- [AIM OF THE EXERCISE]:
Copy all lines below exactly as written. Leave pictures out.

- [LISTED ENTRIES]:
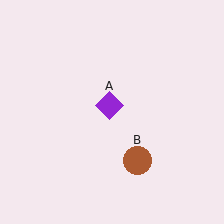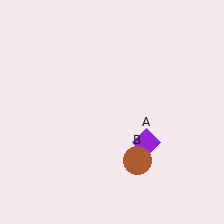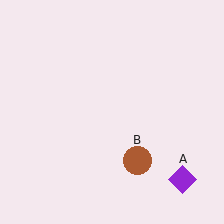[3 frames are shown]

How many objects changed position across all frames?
1 object changed position: purple diamond (object A).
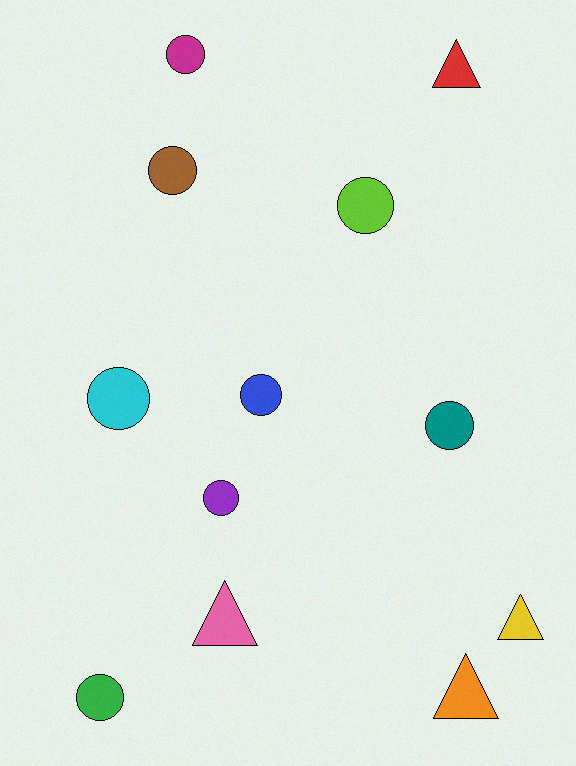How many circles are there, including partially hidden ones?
There are 8 circles.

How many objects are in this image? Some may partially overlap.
There are 12 objects.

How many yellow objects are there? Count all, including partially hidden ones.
There is 1 yellow object.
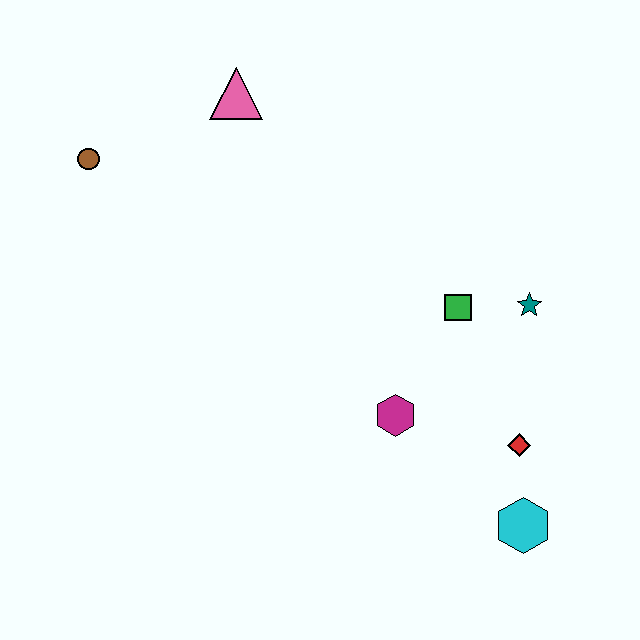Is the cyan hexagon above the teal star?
No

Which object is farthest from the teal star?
The brown circle is farthest from the teal star.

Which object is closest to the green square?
The teal star is closest to the green square.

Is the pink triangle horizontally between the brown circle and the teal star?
Yes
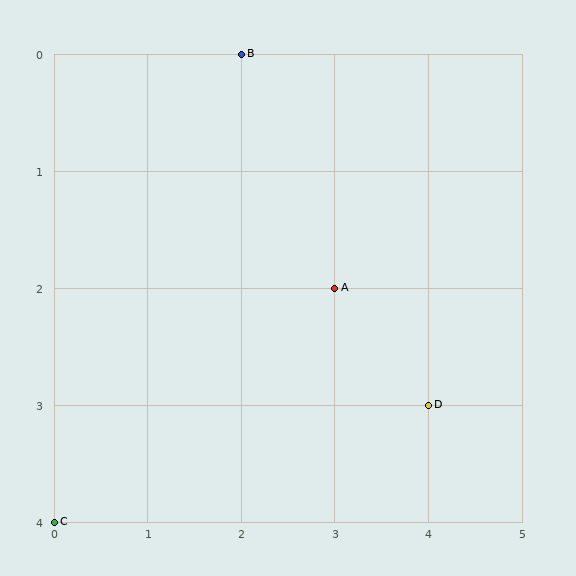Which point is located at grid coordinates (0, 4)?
Point C is at (0, 4).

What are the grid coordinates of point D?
Point D is at grid coordinates (4, 3).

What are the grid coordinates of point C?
Point C is at grid coordinates (0, 4).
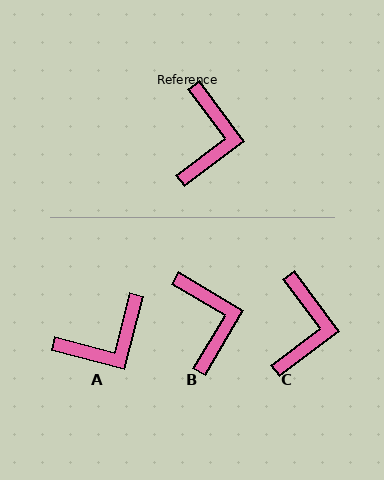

- [TASK RESULT]:
[3 frames are shown]

How many objects changed position across all frames?
1 object changed position: purple diamond (object A).
How many circles are there, including partially hidden ones?
There are 8 circles.

How many objects are in this image? Some may partially overlap.
There are 12 objects.

How many yellow objects are there? Count all, including partially hidden ones.
There is 1 yellow object.
Is the cyan hexagon above the teal star?
No

Which object is farthest from the teal star?
The brown circle is farthest from the teal star.

Which object is closest to the green square?
The teal star is closest to the green square.

Is the pink triangle horizontally between the brown circle and the teal star?
Yes
Which point is located at grid coordinates (0, 4)?
Point C is at (0, 4).

What are the grid coordinates of point D?
Point D is at grid coordinates (4, 3).

What are the grid coordinates of point C?
Point C is at grid coordinates (0, 4).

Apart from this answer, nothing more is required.